[START Data provided]
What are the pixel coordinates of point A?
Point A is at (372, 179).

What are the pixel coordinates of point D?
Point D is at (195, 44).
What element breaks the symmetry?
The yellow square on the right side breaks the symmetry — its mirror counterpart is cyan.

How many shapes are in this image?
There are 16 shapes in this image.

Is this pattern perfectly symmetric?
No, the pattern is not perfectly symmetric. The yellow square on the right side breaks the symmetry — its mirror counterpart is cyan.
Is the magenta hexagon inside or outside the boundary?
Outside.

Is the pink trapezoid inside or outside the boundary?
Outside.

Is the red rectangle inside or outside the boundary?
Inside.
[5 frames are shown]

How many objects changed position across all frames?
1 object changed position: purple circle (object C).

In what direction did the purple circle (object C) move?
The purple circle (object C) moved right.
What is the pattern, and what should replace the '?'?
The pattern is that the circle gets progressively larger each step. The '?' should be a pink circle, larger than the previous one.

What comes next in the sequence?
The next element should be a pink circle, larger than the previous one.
[END Data provided]
[START Data provided]
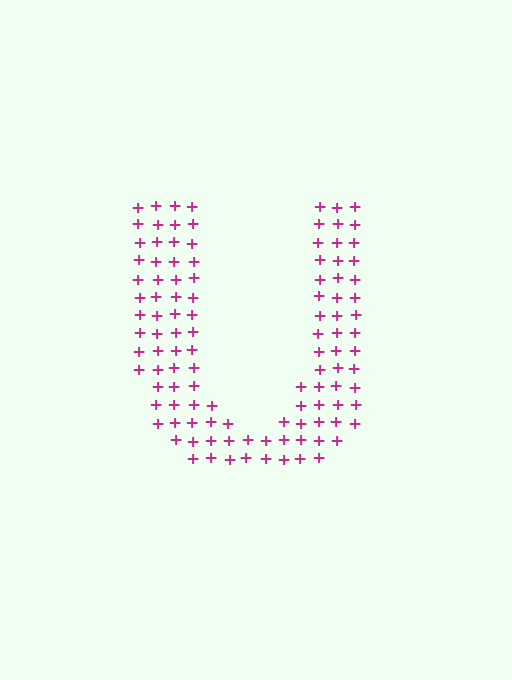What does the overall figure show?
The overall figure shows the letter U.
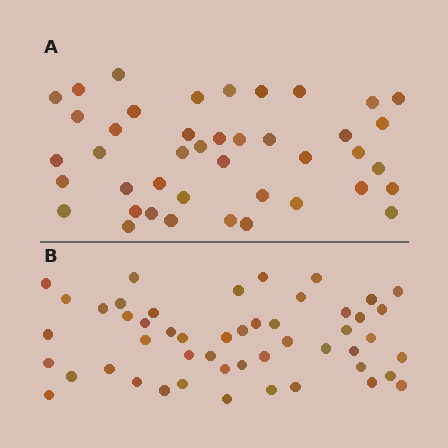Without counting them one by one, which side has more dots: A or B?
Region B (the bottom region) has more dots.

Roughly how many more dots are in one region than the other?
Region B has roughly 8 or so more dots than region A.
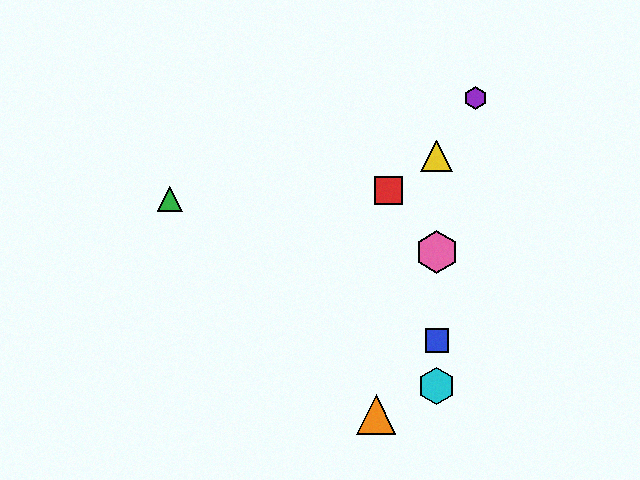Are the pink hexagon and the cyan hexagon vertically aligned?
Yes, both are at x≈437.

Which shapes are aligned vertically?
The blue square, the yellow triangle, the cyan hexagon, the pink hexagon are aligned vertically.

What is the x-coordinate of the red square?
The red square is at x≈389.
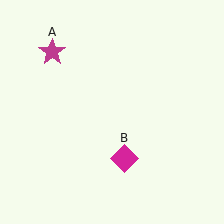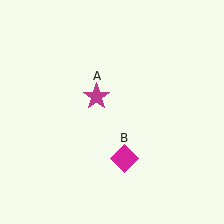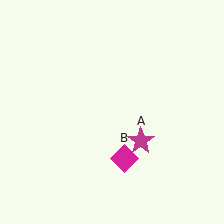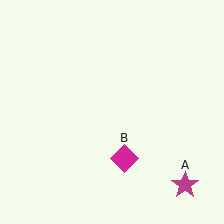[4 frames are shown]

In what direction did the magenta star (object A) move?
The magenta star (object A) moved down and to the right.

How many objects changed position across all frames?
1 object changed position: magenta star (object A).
[END Data provided]
Using the entries above, transcribe every line from the line containing "Roughly how many" through the line containing "[4 frames are shown]". Do not copy pictures.

Roughly how many more dots are in one region than the other?
Region B has roughly 8 or so more dots than region A.
Are the pink hexagon and the cyan hexagon vertically aligned?
Yes, both are at x≈437.

Which shapes are aligned vertically?
The blue square, the yellow triangle, the cyan hexagon, the pink hexagon are aligned vertically.

What is the x-coordinate of the red square?
The red square is at x≈389.
[4 frames are shown]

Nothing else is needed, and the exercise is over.